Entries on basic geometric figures
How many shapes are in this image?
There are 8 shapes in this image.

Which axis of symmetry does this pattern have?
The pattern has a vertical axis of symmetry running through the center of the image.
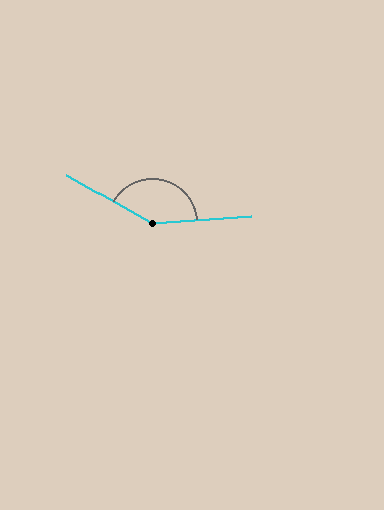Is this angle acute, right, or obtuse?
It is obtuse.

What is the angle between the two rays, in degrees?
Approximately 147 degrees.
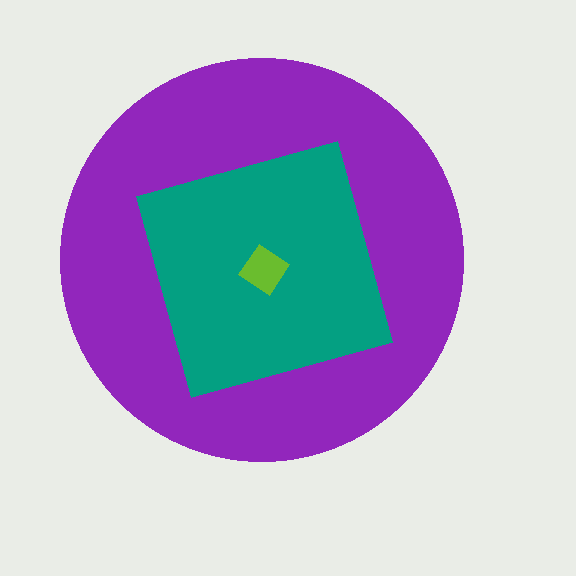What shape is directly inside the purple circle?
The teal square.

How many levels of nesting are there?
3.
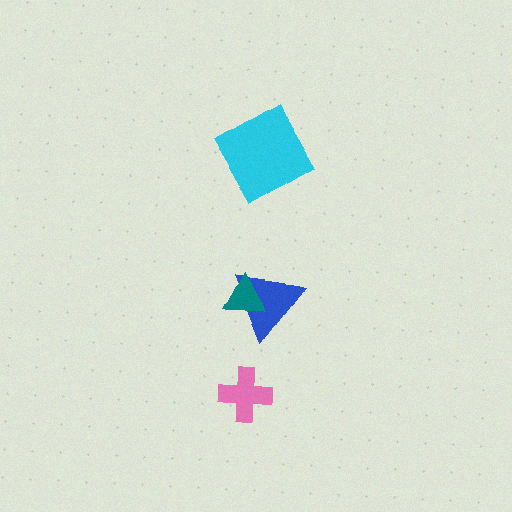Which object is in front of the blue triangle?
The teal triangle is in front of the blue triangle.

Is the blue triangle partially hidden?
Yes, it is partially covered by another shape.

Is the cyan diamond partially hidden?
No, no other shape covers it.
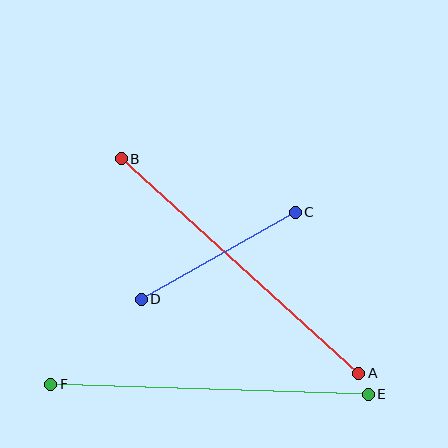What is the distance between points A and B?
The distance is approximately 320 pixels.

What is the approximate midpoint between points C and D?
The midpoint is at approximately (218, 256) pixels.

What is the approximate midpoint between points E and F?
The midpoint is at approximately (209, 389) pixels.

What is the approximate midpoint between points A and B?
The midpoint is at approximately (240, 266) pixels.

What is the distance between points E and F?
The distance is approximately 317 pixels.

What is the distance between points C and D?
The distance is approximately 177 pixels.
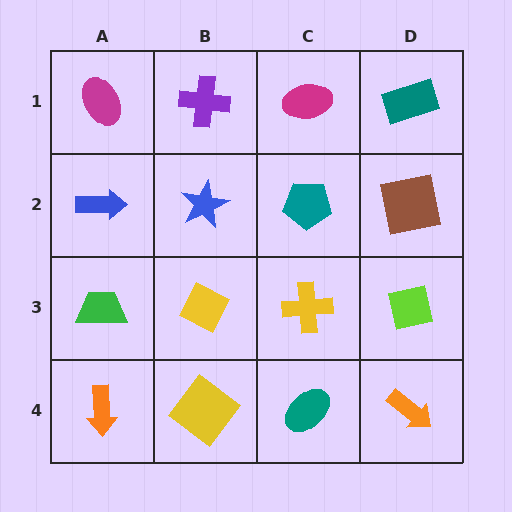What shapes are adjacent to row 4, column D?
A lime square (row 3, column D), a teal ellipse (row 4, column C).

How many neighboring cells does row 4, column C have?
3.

■ Exercise directions ■
Without including any picture, set down every line above exactly as it stands.

■ Response to the task ■
How many shapes are in this image?
There are 8 shapes in this image.

Which axis of symmetry does this pattern have?
The pattern has a vertical axis of symmetry running through the center of the image.
Is this angle acute, right, or obtuse?
It is obtuse.

What is the angle between the two rays, in degrees?
Approximately 147 degrees.
What shape is directly inside the purple circle?
The teal square.

How many levels of nesting are there?
3.
Which object is in front of the blue triangle?
The teal triangle is in front of the blue triangle.

Is the blue triangle partially hidden?
Yes, it is partially covered by another shape.

Is the cyan diamond partially hidden?
No, no other shape covers it.
What is the distance between points A and B?
The distance is approximately 320 pixels.

What is the approximate midpoint between points C and D?
The midpoint is at approximately (218, 256) pixels.

What is the approximate midpoint between points E and F?
The midpoint is at approximately (209, 389) pixels.

What is the approximate midpoint between points A and B?
The midpoint is at approximately (240, 266) pixels.

What is the distance between points E and F?
The distance is approximately 317 pixels.

What is the distance between points C and D?
The distance is approximately 177 pixels.
What shapes are adjacent to row 4, column D?
A lime square (row 3, column D), a teal ellipse (row 4, column C).

How many neighboring cells does row 4, column C have?
3.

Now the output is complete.